Task instructions
Take the line containing "Is there a shape at row 2, column B?" and all lines after it, through the end of the material, and repeat them exactly, pictures left out.
***** Data supplied *****
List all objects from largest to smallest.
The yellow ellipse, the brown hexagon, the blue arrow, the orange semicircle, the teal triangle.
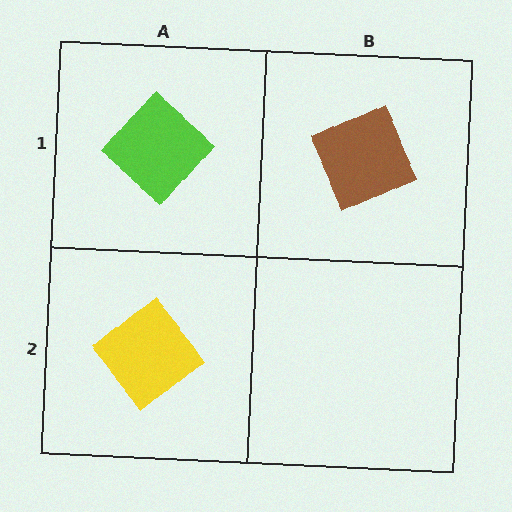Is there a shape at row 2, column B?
No, that cell is empty.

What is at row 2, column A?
A yellow diamond.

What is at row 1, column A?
A lime diamond.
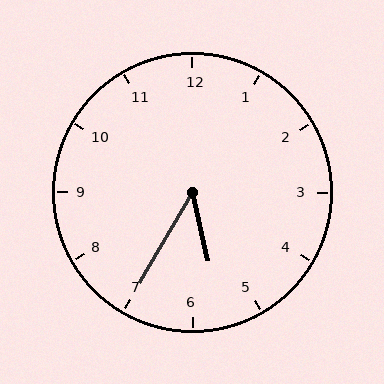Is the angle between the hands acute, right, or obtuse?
*****
Solved problem
Is there a shape at row 2, column B?
No, that cell is empty.

What is at row 2, column A?
A yellow diamond.

What is at row 1, column A?
A lime diamond.
Is the angle between the hands acute, right, or obtuse?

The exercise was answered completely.